PROBLEM REQUIREMENTS | All of the entries must be reproduced exactly, with no images carried over.

RECORD EXCERPTS |
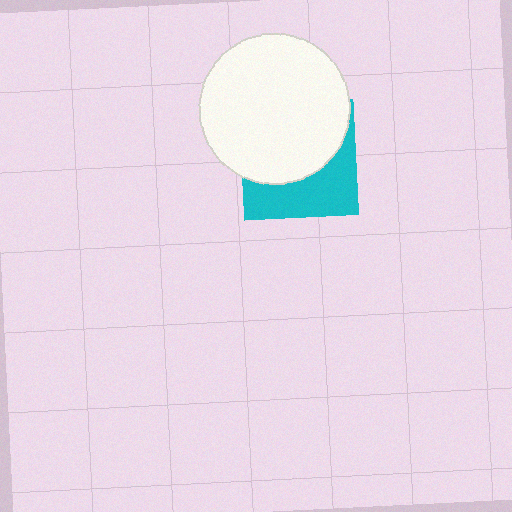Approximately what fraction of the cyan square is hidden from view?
Roughly 59% of the cyan square is hidden behind the white circle.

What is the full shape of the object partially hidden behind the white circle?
The partially hidden object is a cyan square.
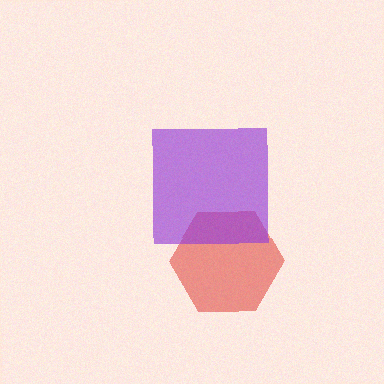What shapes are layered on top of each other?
The layered shapes are: a red hexagon, a purple square.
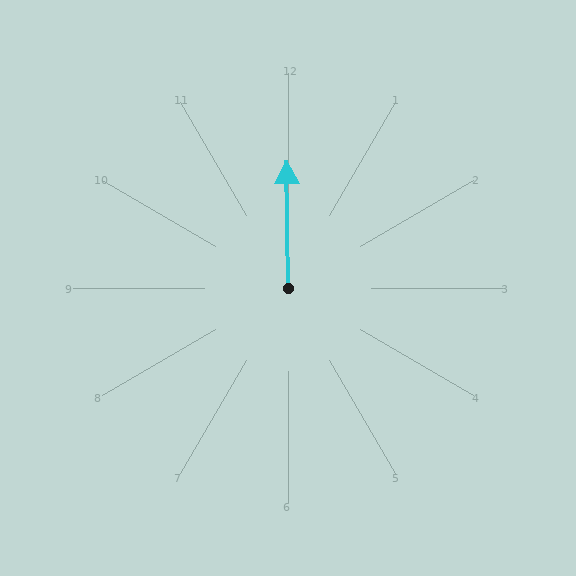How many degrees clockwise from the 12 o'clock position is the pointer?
Approximately 359 degrees.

ANSWER TO THE PROBLEM |
Approximately what fraction of the cyan square is hidden from view?
Roughly 59% of the cyan square is hidden behind the white circle.

What is the full shape of the object partially hidden behind the white circle?
The partially hidden object is a cyan square.
What shapes are layered on top of each other?
The layered shapes are: a red hexagon, a purple square.
How many degrees clockwise from the 12 o'clock position is the pointer?
Approximately 359 degrees.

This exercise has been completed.